→ **EXERCISE AIM**:
Without the pictures, return each record as it appears.

(Items listed in a dataset)
━━━━━━━━━━━━━━━━━━━━━━━━━━━━━━

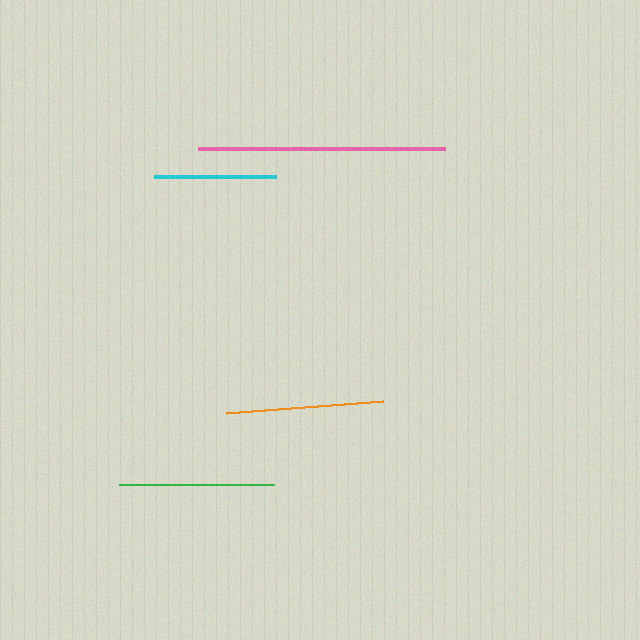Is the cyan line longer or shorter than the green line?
The green line is longer than the cyan line.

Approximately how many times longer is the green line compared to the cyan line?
The green line is approximately 1.3 times the length of the cyan line.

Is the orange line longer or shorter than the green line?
The orange and green lines are approximately the same length (about 157 and 155 pixels).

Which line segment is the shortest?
The cyan line is the shortest at approximately 121 pixels.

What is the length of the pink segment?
The pink segment is approximately 247 pixels long.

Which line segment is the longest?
The pink line is the longest at approximately 247 pixels.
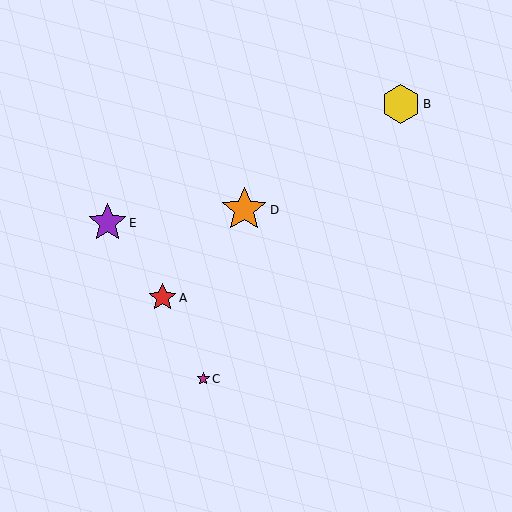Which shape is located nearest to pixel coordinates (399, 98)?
The yellow hexagon (labeled B) at (401, 104) is nearest to that location.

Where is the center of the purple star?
The center of the purple star is at (107, 223).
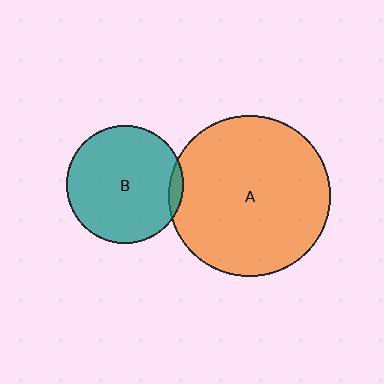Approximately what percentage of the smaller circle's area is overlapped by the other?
Approximately 5%.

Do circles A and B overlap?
Yes.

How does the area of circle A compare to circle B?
Approximately 1.9 times.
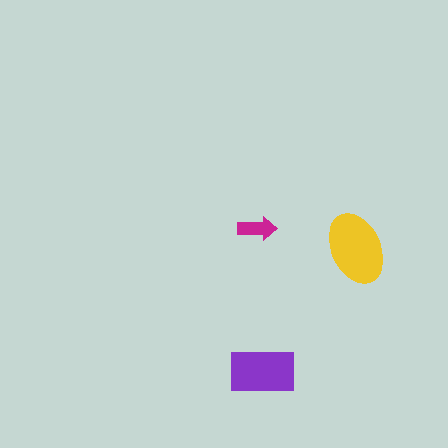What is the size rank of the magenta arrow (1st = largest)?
3rd.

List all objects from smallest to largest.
The magenta arrow, the purple rectangle, the yellow ellipse.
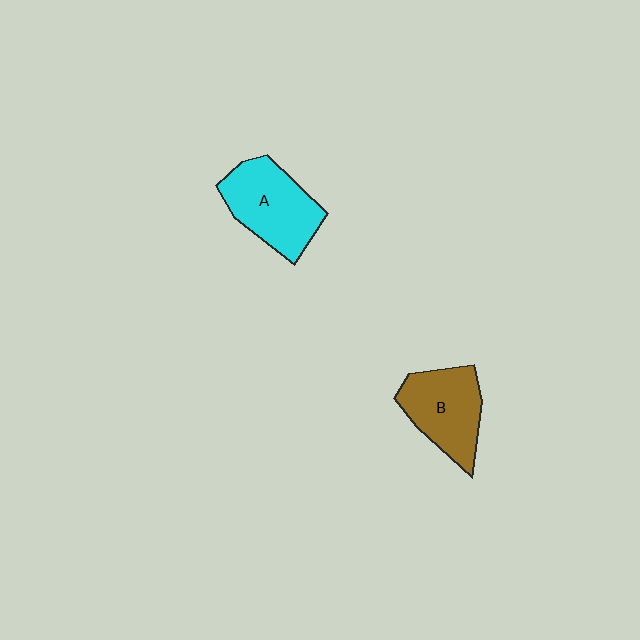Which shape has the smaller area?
Shape B (brown).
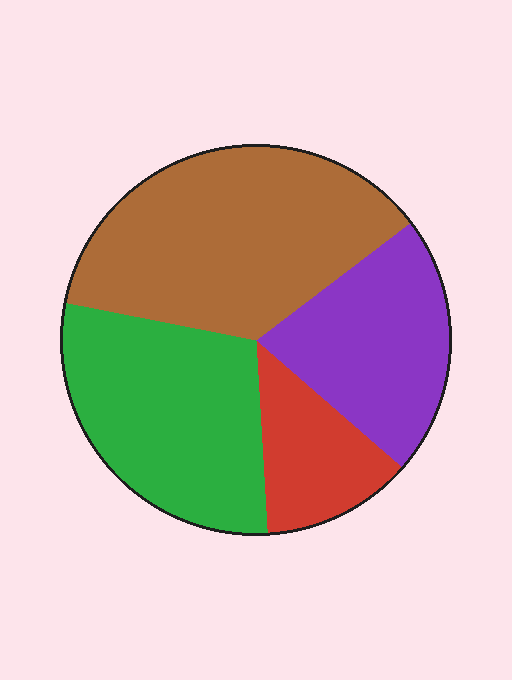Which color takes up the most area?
Brown, at roughly 35%.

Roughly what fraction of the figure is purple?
Purple covers around 20% of the figure.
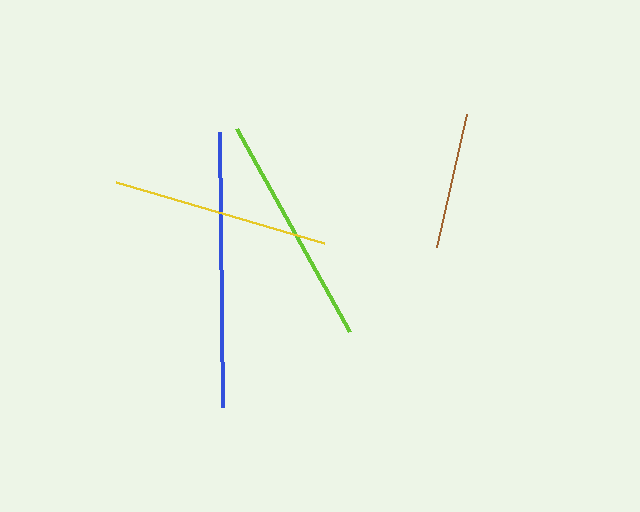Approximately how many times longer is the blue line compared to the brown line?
The blue line is approximately 2.0 times the length of the brown line.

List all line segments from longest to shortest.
From longest to shortest: blue, lime and yellow (about equal), brown.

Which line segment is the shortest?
The brown line is the shortest at approximately 136 pixels.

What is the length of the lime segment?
The lime segment is approximately 232 pixels long.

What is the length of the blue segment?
The blue segment is approximately 275 pixels long.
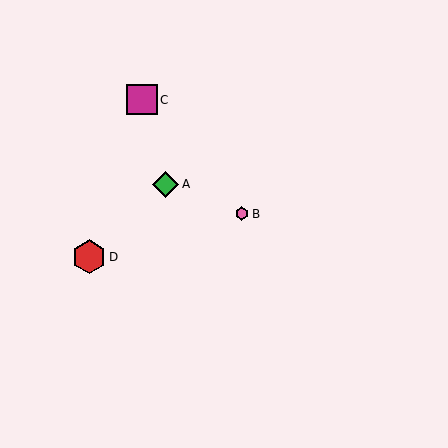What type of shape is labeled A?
Shape A is a green diamond.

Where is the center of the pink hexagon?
The center of the pink hexagon is at (242, 214).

━━━━━━━━━━━━━━━━━━━━━━━━━━━━━━

→ **ANSWER IN FULL**:
Is the cyan line longer or shorter than the green line?
The green line is longer than the cyan line.

Approximately how many times longer is the green line compared to the cyan line?
The green line is approximately 1.3 times the length of the cyan line.

Is the orange line longer or shorter than the green line?
The orange and green lines are approximately the same length (about 157 and 155 pixels).

Which line segment is the shortest?
The cyan line is the shortest at approximately 121 pixels.

What is the length of the pink segment?
The pink segment is approximately 247 pixels long.

Which line segment is the longest?
The pink line is the longest at approximately 247 pixels.
Which shape is located nearest to pixel coordinates (399, 98)?
The yellow hexagon (labeled B) at (401, 104) is nearest to that location.

Where is the center of the purple star?
The center of the purple star is at (107, 223).
Approximately what percentage of the smaller circle's area is overlapped by the other?
Approximately 5%.

Do circles A and B overlap?
Yes.

How does the area of circle A compare to circle B?
Approximately 1.9 times.
What is the size rank of the magenta arrow (1st = largest)?
3rd.

List all objects from smallest to largest.
The magenta arrow, the purple rectangle, the yellow ellipse.
Which shape has the smaller area?
Shape B (brown).
Which color takes up the most area?
Brown, at roughly 35%.

Roughly what fraction of the figure is purple?
Purple covers around 20% of the figure.
Approximately how many times longer is the blue line compared to the brown line?
The blue line is approximately 2.0 times the length of the brown line.

List all line segments from longest to shortest.
From longest to shortest: blue, lime and yellow (about equal), brown.

Which line segment is the shortest?
The brown line is the shortest at approximately 136 pixels.

What is the length of the lime segment?
The lime segment is approximately 232 pixels long.

What is the length of the blue segment?
The blue segment is approximately 275 pixels long.
What type of shape is labeled A?
Shape A is a green diamond.

Where is the center of the pink hexagon?
The center of the pink hexagon is at (242, 214).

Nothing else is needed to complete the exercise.